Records
_ _ _ _
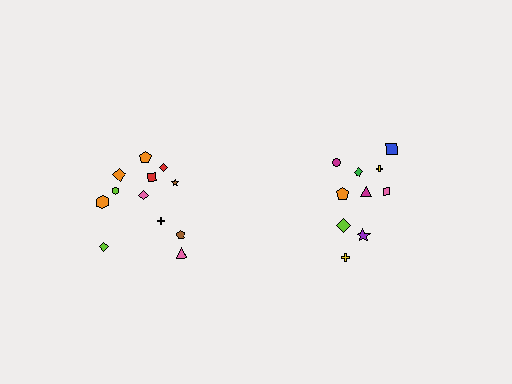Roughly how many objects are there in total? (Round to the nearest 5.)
Roughly 20 objects in total.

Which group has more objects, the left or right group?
The left group.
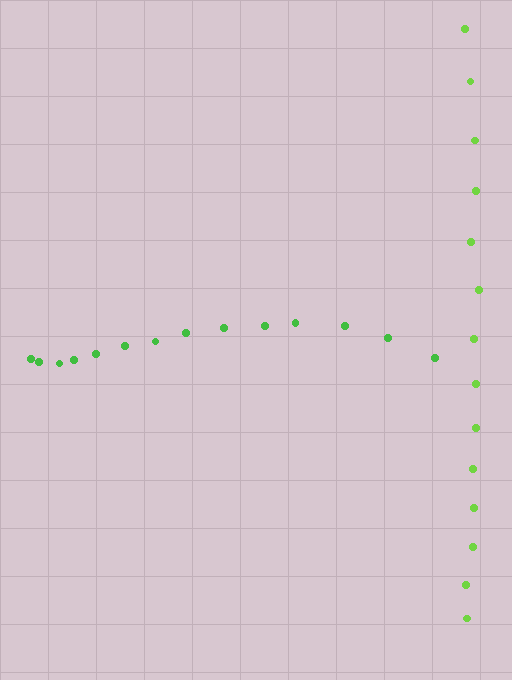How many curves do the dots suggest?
There are 2 distinct paths.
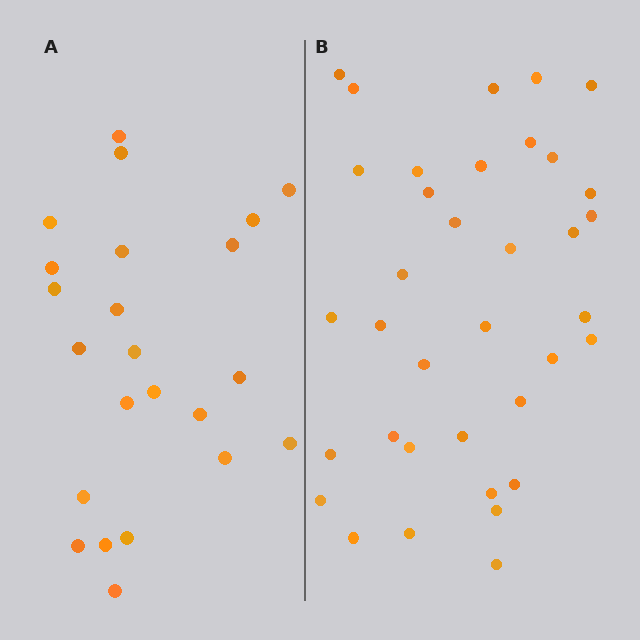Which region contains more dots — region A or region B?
Region B (the right region) has more dots.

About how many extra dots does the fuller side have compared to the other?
Region B has approximately 15 more dots than region A.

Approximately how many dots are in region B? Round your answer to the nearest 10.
_ _ _ _
Given task. Write out exactly, and nothing more than, the lines of the entries above from the line containing "How many curves do the dots suggest?" through the final line; omit any pictures.

Task result.
How many curves do the dots suggest?
There are 2 distinct paths.
Which region contains more dots — region A or region B?
Region B (the right region) has more dots.

About how many extra dots does the fuller side have compared to the other?
Region B has approximately 15 more dots than region A.

Approximately how many dots are in region B? Round your answer to the nearest 10.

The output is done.